Aim of the task:
Below is a block of records; return all of them exactly, but without the images.

Information shown:
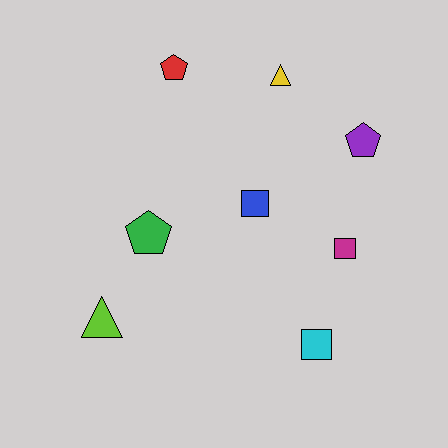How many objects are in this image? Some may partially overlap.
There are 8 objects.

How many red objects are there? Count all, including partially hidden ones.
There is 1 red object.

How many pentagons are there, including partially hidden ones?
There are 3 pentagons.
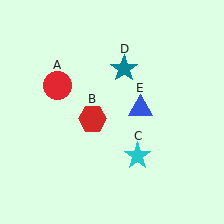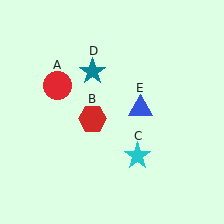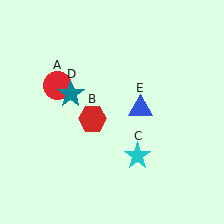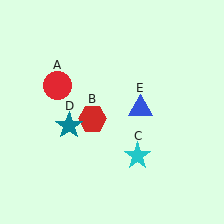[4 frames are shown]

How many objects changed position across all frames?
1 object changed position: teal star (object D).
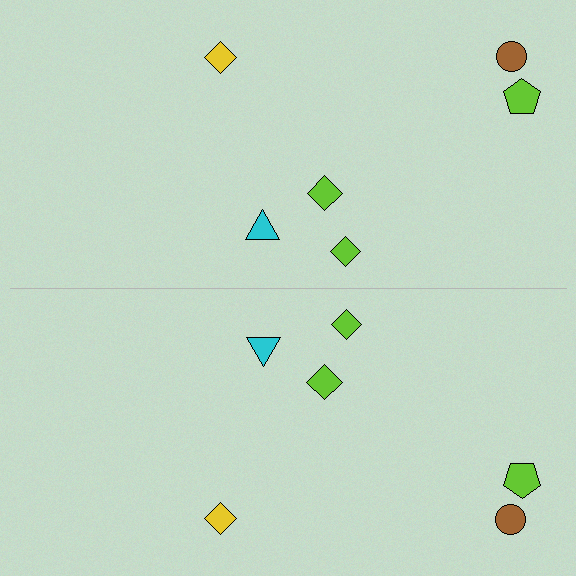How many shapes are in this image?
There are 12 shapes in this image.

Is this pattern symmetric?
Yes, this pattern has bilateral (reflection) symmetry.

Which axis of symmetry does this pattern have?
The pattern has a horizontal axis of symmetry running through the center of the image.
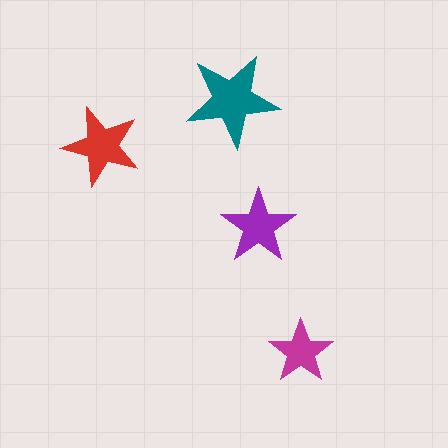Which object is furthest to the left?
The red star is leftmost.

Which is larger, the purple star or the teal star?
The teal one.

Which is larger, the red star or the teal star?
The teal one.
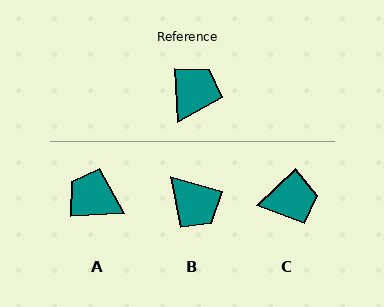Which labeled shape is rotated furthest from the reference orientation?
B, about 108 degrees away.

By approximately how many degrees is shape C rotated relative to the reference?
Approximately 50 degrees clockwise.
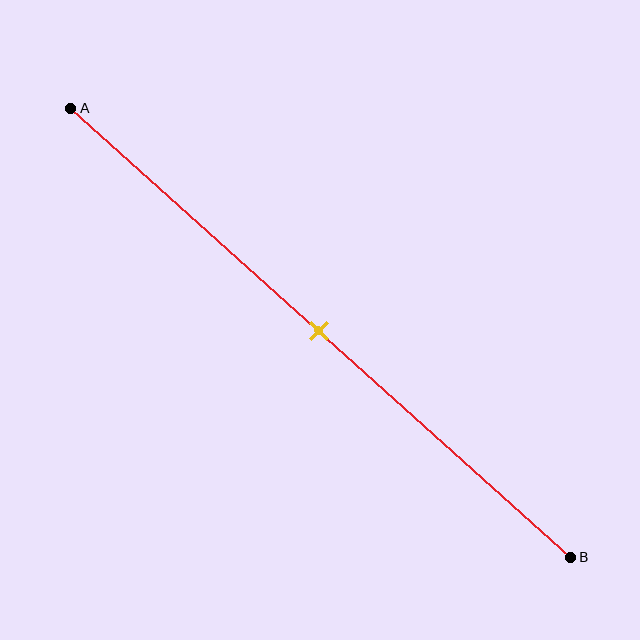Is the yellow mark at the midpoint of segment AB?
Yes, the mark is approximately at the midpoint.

Correct response:
How many objects are in this image? Some may partially overlap.
There are 8 objects.

How many red objects are there? Count all, including partially hidden ones.
There is 1 red object.

How many pentagons are there, including partially hidden ones?
There are 3 pentagons.
[4 frames are shown]

How many objects changed position across all frames?
1 object changed position: teal star (object D).
How many shapes are in this image?
There are 12 shapes in this image.

Is this pattern symmetric?
Yes, this pattern has bilateral (reflection) symmetry.

Which axis of symmetry does this pattern have?
The pattern has a horizontal axis of symmetry running through the center of the image.
Which object is furthest to the left?
The red star is leftmost.

Which is larger, the purple star or the teal star?
The teal one.

Which is larger, the red star or the teal star?
The teal one.
Which labeled shape is rotated furthest from the reference orientation?
B, about 108 degrees away.

By approximately how many degrees is shape C rotated relative to the reference?
Approximately 50 degrees clockwise.
Is the yellow mark at the midpoint of segment AB?
Yes, the mark is approximately at the midpoint.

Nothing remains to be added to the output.